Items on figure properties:

===============

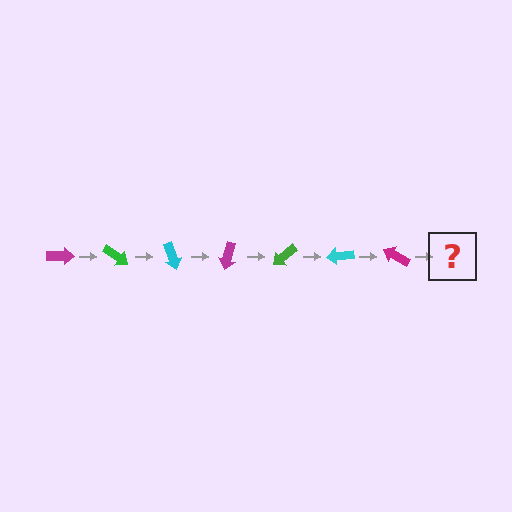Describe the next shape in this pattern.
It should be a green arrow, rotated 245 degrees clockwise from the start.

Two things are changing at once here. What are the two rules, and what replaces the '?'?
The two rules are that it rotates 35 degrees clockwise each step and the color cycles through magenta, green, and cyan. The '?' should be a green arrow, rotated 245 degrees clockwise from the start.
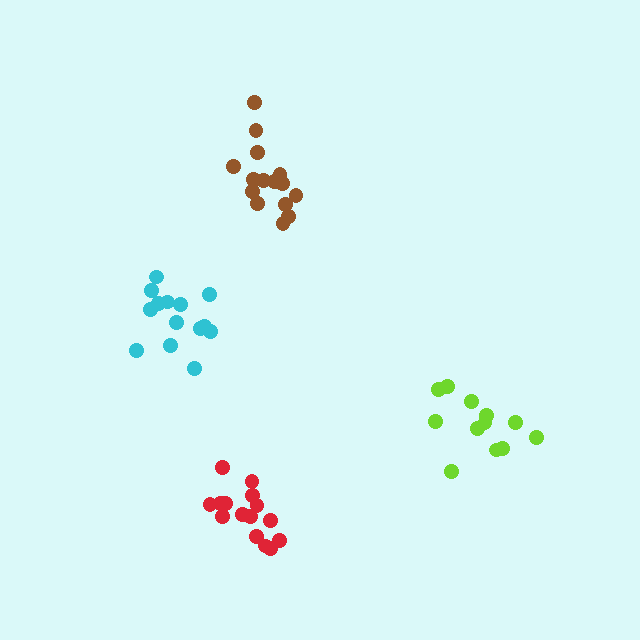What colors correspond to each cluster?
The clusters are colored: red, cyan, lime, brown.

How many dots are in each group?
Group 1: 16 dots, Group 2: 14 dots, Group 3: 12 dots, Group 4: 15 dots (57 total).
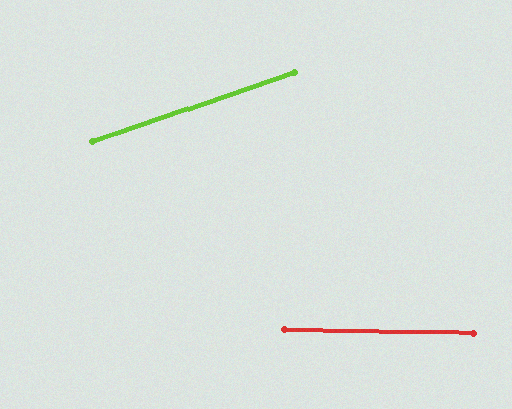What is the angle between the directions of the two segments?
Approximately 20 degrees.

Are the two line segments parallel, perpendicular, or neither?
Neither parallel nor perpendicular — they differ by about 20°.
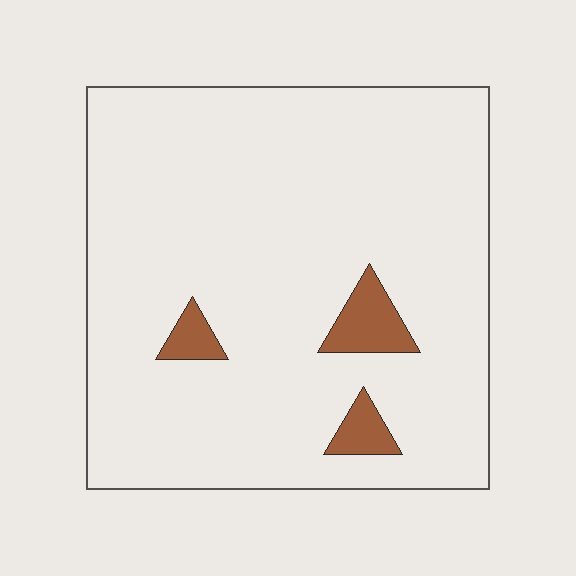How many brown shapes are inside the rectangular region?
3.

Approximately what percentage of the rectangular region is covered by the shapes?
Approximately 5%.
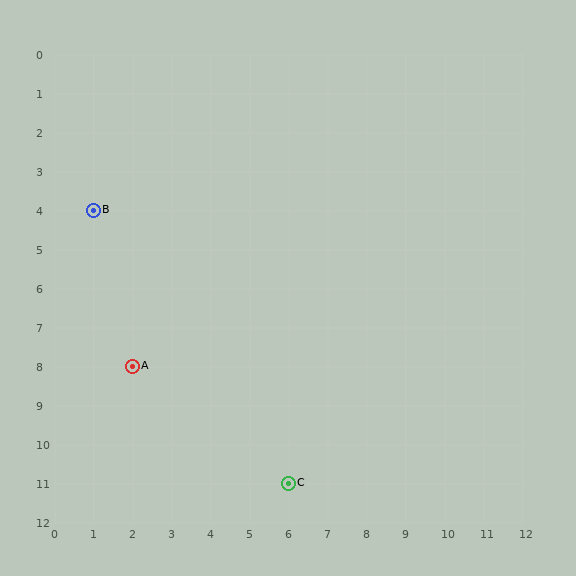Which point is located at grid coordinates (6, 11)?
Point C is at (6, 11).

===============

§ TASK BRIEF
Each line from the one containing "How many brown" through the last line of the entries above is to be extracted exactly. Pictures are not part of the copy.

§ SOLUTION TO THIS PROBLEM
How many brown shapes are inside the rectangular region?
3.

Approximately what percentage of the rectangular region is covered by the shapes?
Approximately 5%.
Which point is located at grid coordinates (6, 11)?
Point C is at (6, 11).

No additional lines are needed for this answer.